** START OF RECORDS FOR THE TASK **

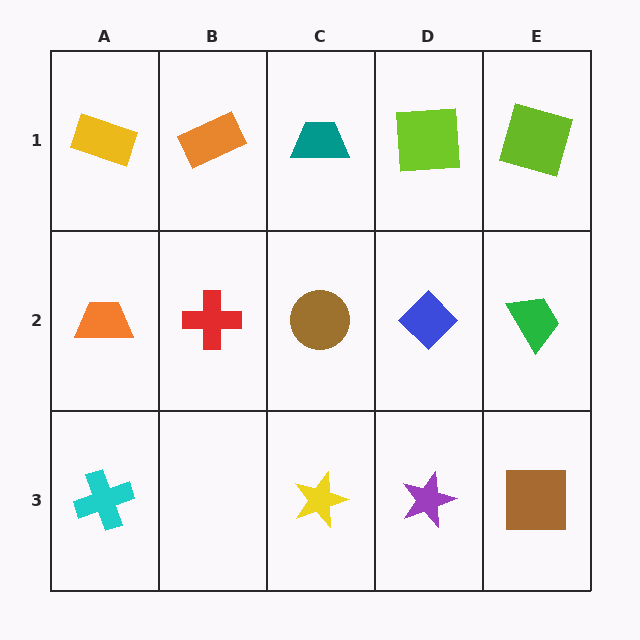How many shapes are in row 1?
5 shapes.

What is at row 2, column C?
A brown circle.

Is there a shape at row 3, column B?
No, that cell is empty.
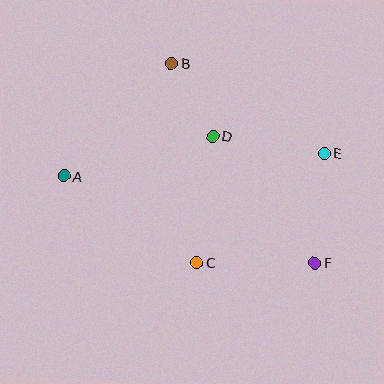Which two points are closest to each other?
Points B and D are closest to each other.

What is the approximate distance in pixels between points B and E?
The distance between B and E is approximately 177 pixels.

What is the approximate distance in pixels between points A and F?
The distance between A and F is approximately 265 pixels.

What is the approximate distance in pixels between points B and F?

** END OF RECORDS FOR THE TASK **

Your task is to set down the records shown above exactly, minus any pictures.

▸ COMPLETED TASK:
How many shapes are in row 1?
5 shapes.

What is at row 2, column C?
A brown circle.

Is there a shape at row 3, column B?
No, that cell is empty.
Which two points are closest to each other?
Points B and D are closest to each other.

What is the approximate distance in pixels between points B and E?
The distance between B and E is approximately 177 pixels.

What is the approximate distance in pixels between points A and F?
The distance between A and F is approximately 265 pixels.

What is the approximate distance in pixels between points B and F?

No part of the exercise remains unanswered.